» JOB
Your task is to copy the lines from the line containing "Which square is the largest?" through the end of the listing below, both included, without any pictures.

-------- MATERIAL PROVIDED

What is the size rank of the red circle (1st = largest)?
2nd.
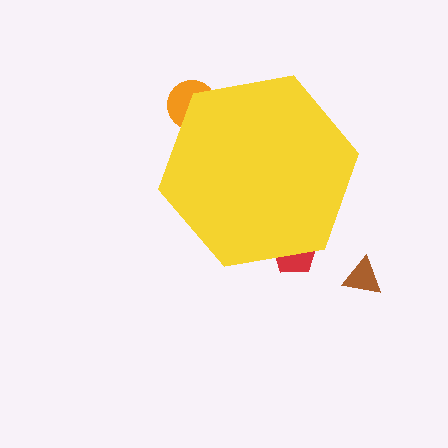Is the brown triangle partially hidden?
No, the brown triangle is fully visible.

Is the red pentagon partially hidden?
Yes, the red pentagon is partially hidden behind the yellow hexagon.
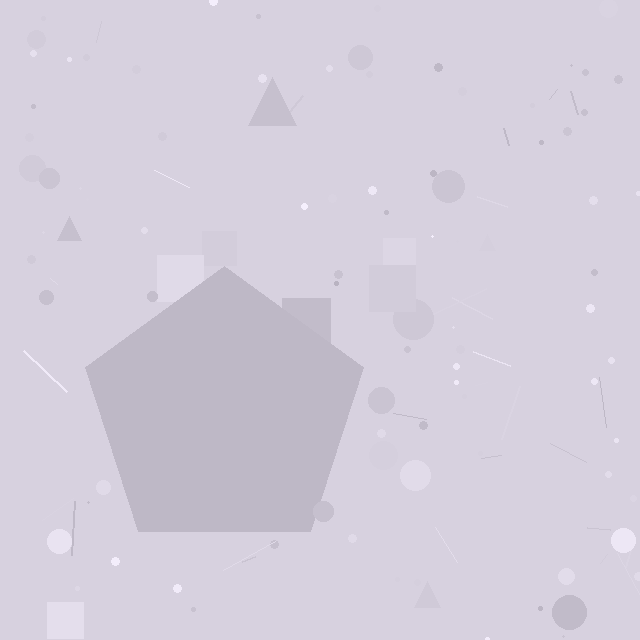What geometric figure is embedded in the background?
A pentagon is embedded in the background.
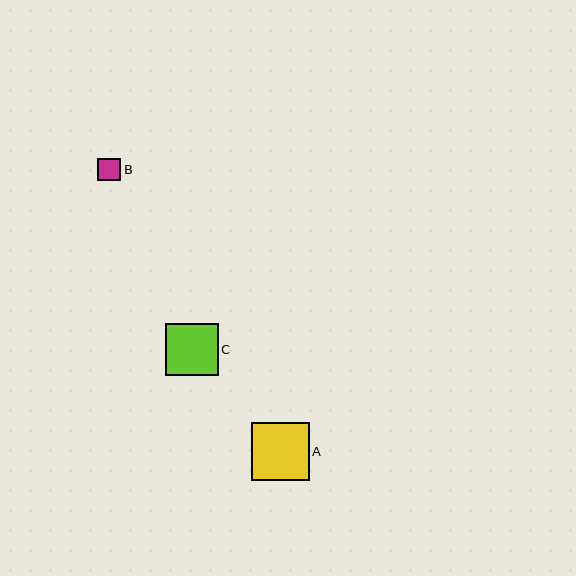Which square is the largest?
Square A is the largest with a size of approximately 57 pixels.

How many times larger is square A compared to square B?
Square A is approximately 2.5 times the size of square B.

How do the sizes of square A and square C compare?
Square A and square C are approximately the same size.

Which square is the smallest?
Square B is the smallest with a size of approximately 23 pixels.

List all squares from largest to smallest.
From largest to smallest: A, C, B.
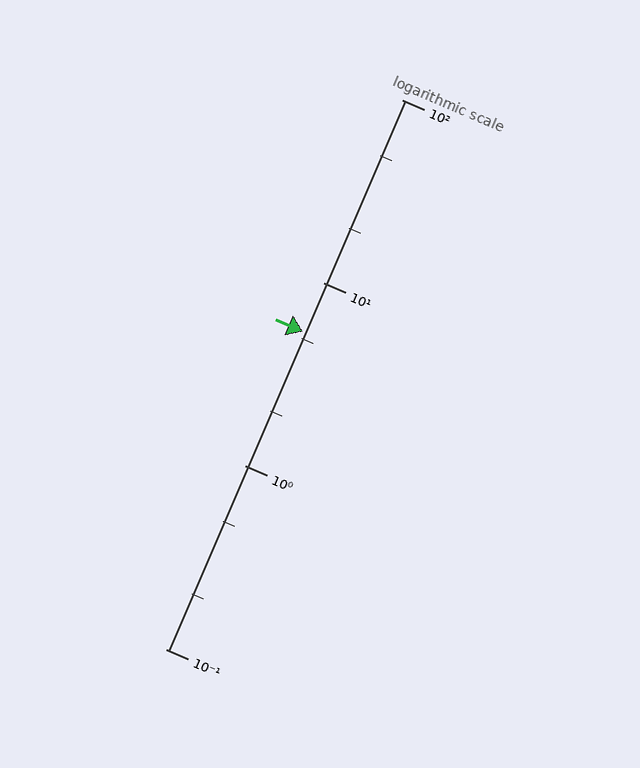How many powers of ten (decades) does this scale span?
The scale spans 3 decades, from 0.1 to 100.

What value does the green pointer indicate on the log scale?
The pointer indicates approximately 5.4.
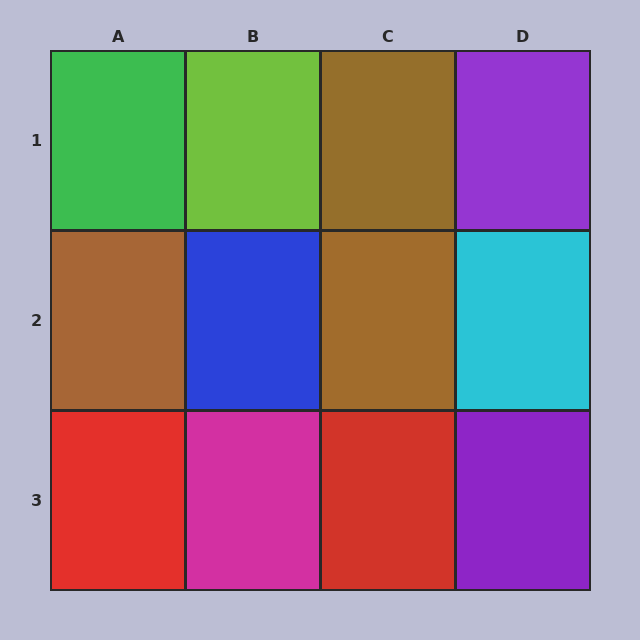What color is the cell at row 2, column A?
Brown.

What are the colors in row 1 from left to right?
Green, lime, brown, purple.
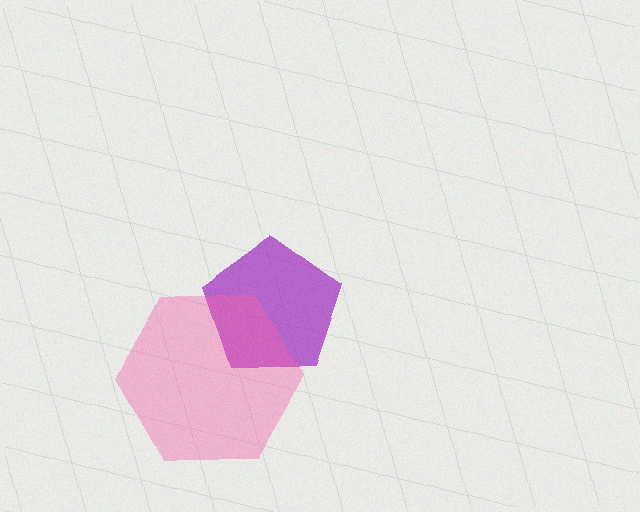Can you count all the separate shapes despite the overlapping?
Yes, there are 2 separate shapes.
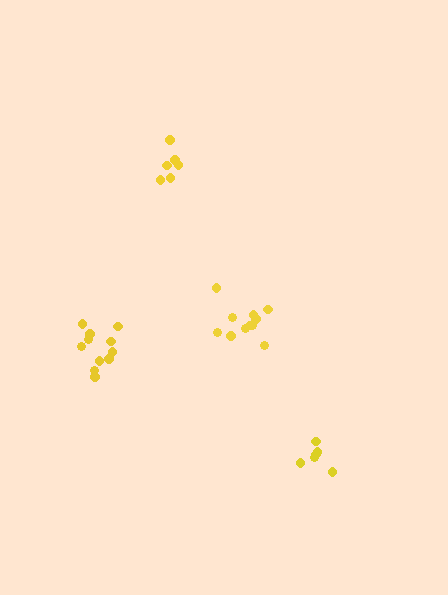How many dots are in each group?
Group 1: 11 dots, Group 2: 6 dots, Group 3: 11 dots, Group 4: 6 dots (34 total).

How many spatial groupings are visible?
There are 4 spatial groupings.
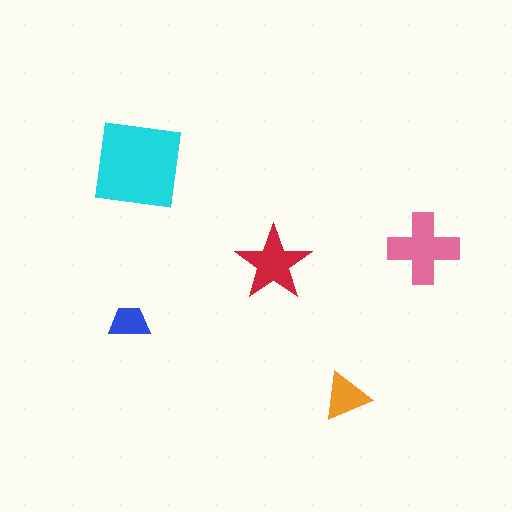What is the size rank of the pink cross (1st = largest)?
2nd.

----------------

» OUTPUT FOR THIS TASK
Which square is the largest?
Square A is the largest with a size of approximately 57 pixels.

How many times larger is square A compared to square B?
Square A is approximately 2.5 times the size of square B.

How do the sizes of square A and square C compare?
Square A and square C are approximately the same size.

Which square is the smallest?
Square B is the smallest with a size of approximately 23 pixels.

List all squares from largest to smallest.
From largest to smallest: A, C, B.
How many powers of ten (decades) does this scale span?
The scale spans 3 decades, from 0.1 to 100.

What value does the green pointer indicate on the log scale?
The pointer indicates approximately 5.4.
What color is the cell at row 2, column A?
Brown.

What are the colors in row 1 from left to right?
Green, lime, brown, purple.
Can you count all the separate shapes despite the overlapping?
Yes, there are 2 separate shapes.
How many dots are in each group?
Group 1: 11 dots, Group 2: 6 dots, Group 3: 11 dots, Group 4: 6 dots (34 total).

How many spatial groupings are visible?
There are 4 spatial groupings.
What is the size rank of the pink cross (1st = largest)?
2nd.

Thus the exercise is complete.